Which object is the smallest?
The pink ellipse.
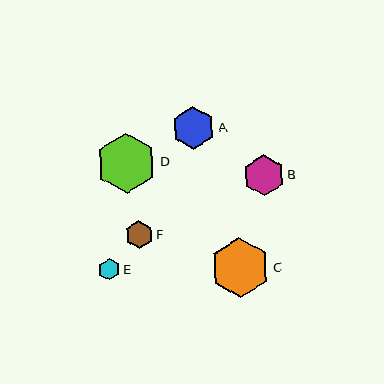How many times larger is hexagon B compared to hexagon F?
Hexagon B is approximately 1.5 times the size of hexagon F.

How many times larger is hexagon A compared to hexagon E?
Hexagon A is approximately 2.0 times the size of hexagon E.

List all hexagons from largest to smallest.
From largest to smallest: D, C, A, B, F, E.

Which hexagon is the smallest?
Hexagon E is the smallest with a size of approximately 21 pixels.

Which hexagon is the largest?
Hexagon D is the largest with a size of approximately 60 pixels.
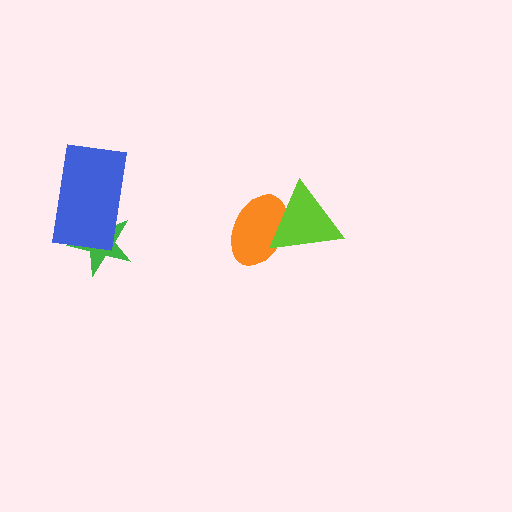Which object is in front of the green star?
The blue rectangle is in front of the green star.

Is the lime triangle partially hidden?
No, no other shape covers it.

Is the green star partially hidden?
Yes, it is partially covered by another shape.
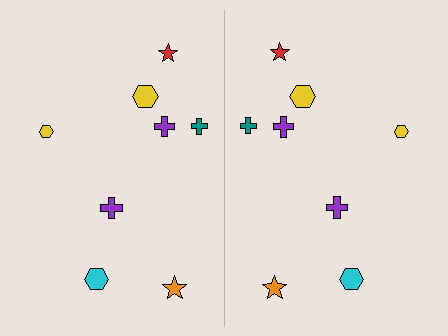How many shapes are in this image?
There are 16 shapes in this image.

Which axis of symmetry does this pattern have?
The pattern has a vertical axis of symmetry running through the center of the image.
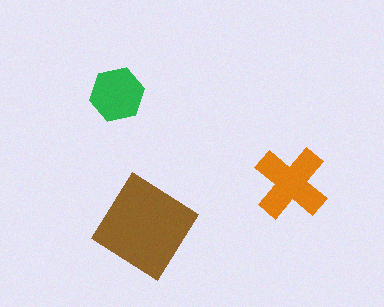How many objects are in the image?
There are 3 objects in the image.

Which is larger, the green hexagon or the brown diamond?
The brown diamond.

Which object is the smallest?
The green hexagon.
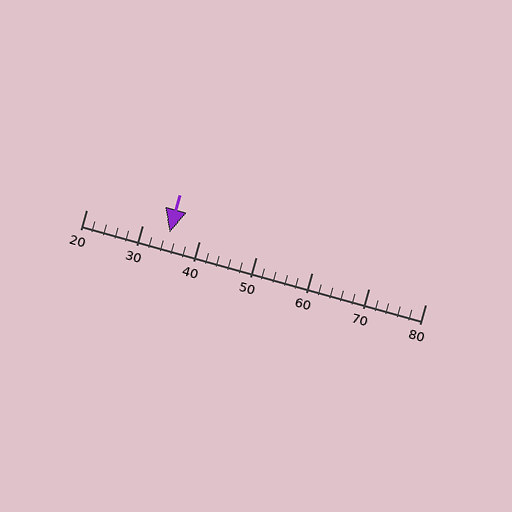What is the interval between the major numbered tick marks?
The major tick marks are spaced 10 units apart.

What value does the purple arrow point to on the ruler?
The purple arrow points to approximately 35.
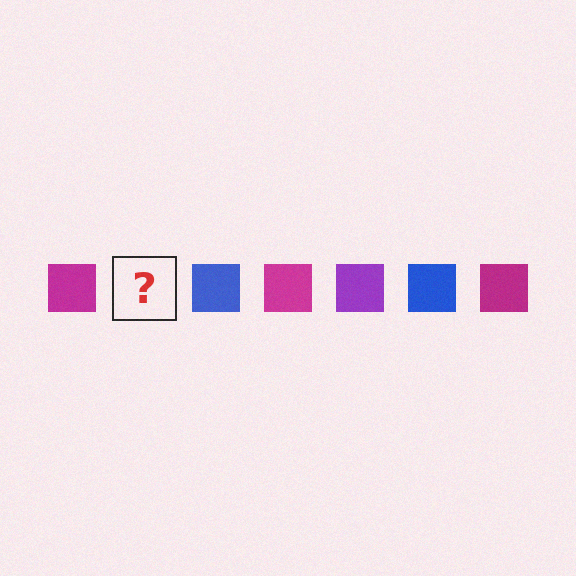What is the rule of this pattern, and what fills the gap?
The rule is that the pattern cycles through magenta, purple, blue squares. The gap should be filled with a purple square.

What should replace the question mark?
The question mark should be replaced with a purple square.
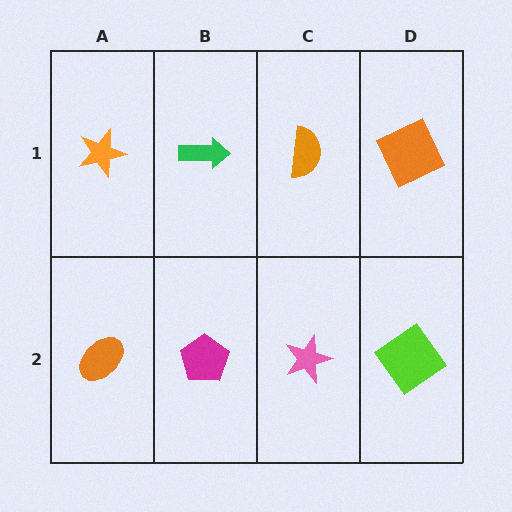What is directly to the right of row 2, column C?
A lime diamond.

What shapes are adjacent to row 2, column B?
A green arrow (row 1, column B), an orange ellipse (row 2, column A), a pink star (row 2, column C).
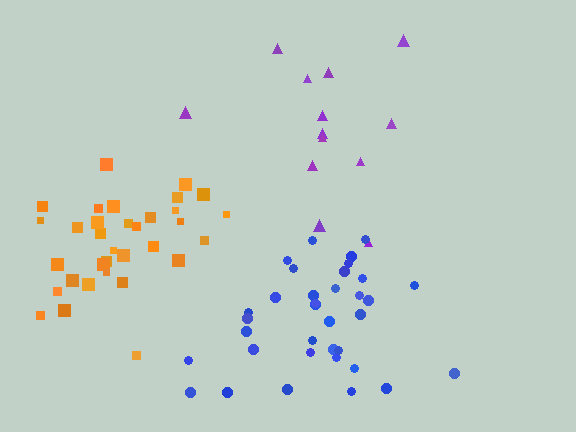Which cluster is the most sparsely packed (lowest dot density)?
Purple.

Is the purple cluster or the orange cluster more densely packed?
Orange.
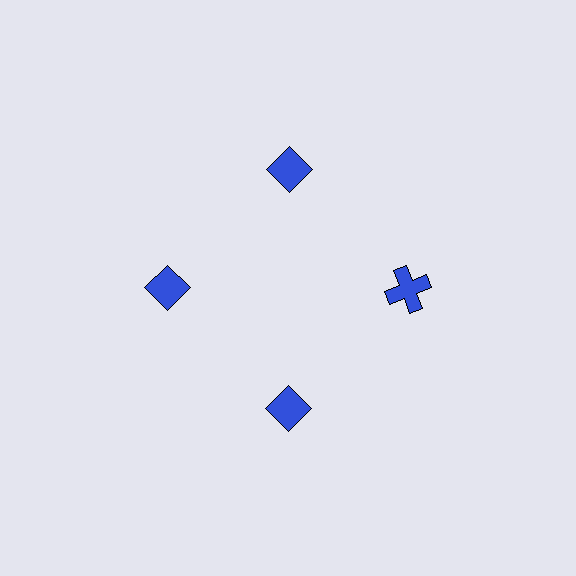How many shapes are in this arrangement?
There are 4 shapes arranged in a ring pattern.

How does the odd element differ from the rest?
It has a different shape: cross instead of diamond.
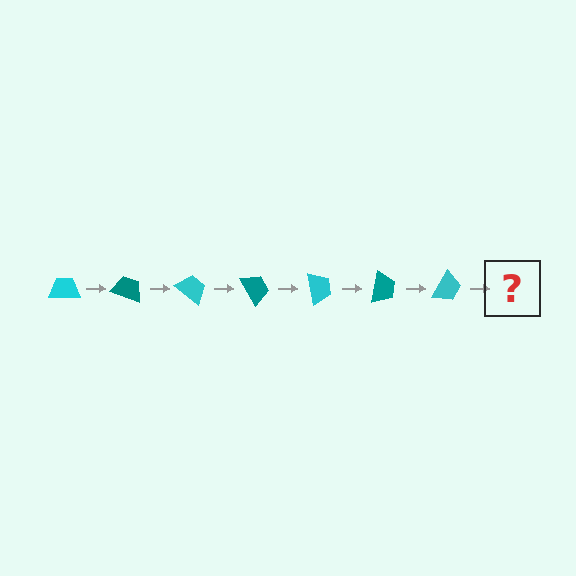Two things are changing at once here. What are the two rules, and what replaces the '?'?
The two rules are that it rotates 20 degrees clockwise each step and the color cycles through cyan and teal. The '?' should be a teal trapezoid, rotated 140 degrees clockwise from the start.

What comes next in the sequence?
The next element should be a teal trapezoid, rotated 140 degrees clockwise from the start.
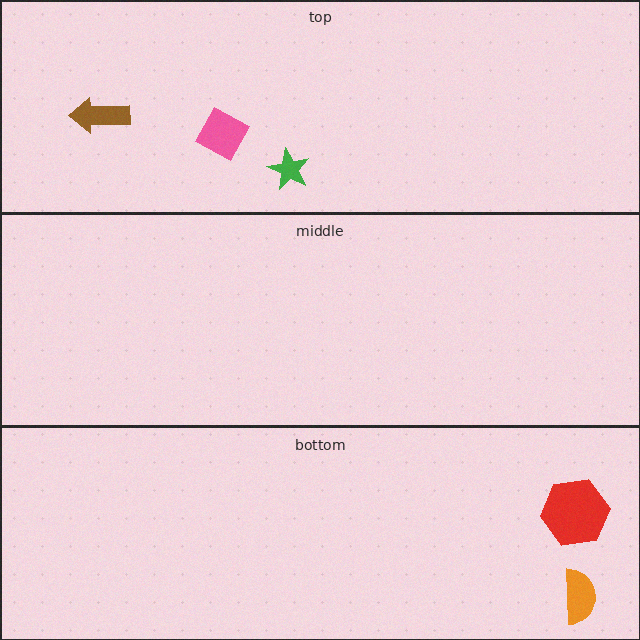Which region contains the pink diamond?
The top region.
● ● ●
→ **The problem**:
Using the records above, output their complete text exactly, minus any images.

→ **Written response**:
Which object is the smallest?
The pink ellipse.
How many times larger is hexagon B compared to hexagon F?
Hexagon B is approximately 1.5 times the size of hexagon F.

How many times larger is hexagon A compared to hexagon E?
Hexagon A is approximately 2.0 times the size of hexagon E.

List all hexagons from largest to smallest.
From largest to smallest: D, C, A, B, F, E.

Which hexagon is the smallest?
Hexagon E is the smallest with a size of approximately 21 pixels.

Which hexagon is the largest?
Hexagon D is the largest with a size of approximately 60 pixels.
Which object is in front of the green star?
The blue rectangle is in front of the green star.

Is the lime triangle partially hidden?
No, no other shape covers it.

Is the green star partially hidden?
Yes, it is partially covered by another shape.
How many shapes are in this image?
There are 16 shapes in this image.

Which axis of symmetry does this pattern have?
The pattern has a vertical axis of symmetry running through the center of the image.
How many objects are in the image?
There are 3 objects in the image.

Which is larger, the green hexagon or the brown diamond?
The brown diamond.

Which object is the smallest?
The green hexagon.
What is the interval between the major numbered tick marks?
The major tick marks are spaced 10 units apart.

What value does the purple arrow point to on the ruler?
The purple arrow points to approximately 35.
What is the rule of this pattern, and what fills the gap?
The rule is that the pattern cycles through magenta, purple, blue squares. The gap should be filled with a purple square.

What should replace the question mark?
The question mark should be replaced with a purple square.
What is directly to the right of row 2, column C?
A lime diamond.

What shapes are adjacent to row 2, column B?
A green arrow (row 1, column B), an orange ellipse (row 2, column A), a pink star (row 2, column C).
Which cluster is the most sparsely packed (lowest dot density)?
Purple.

Is the purple cluster or the orange cluster more densely packed?
Orange.
How many shapes are in this arrangement?
There are 4 shapes arranged in a ring pattern.

How does the odd element differ from the rest?
It has a different shape: cross instead of diamond.
Two things are changing at once here. What are the two rules, and what replaces the '?'?
The two rules are that it rotates 20 degrees clockwise each step and the color cycles through cyan and teal. The '?' should be a teal trapezoid, rotated 140 degrees clockwise from the start.

What comes next in the sequence?
The next element should be a teal trapezoid, rotated 140 degrees clockwise from the start.
Which region contains the pink diamond?
The top region.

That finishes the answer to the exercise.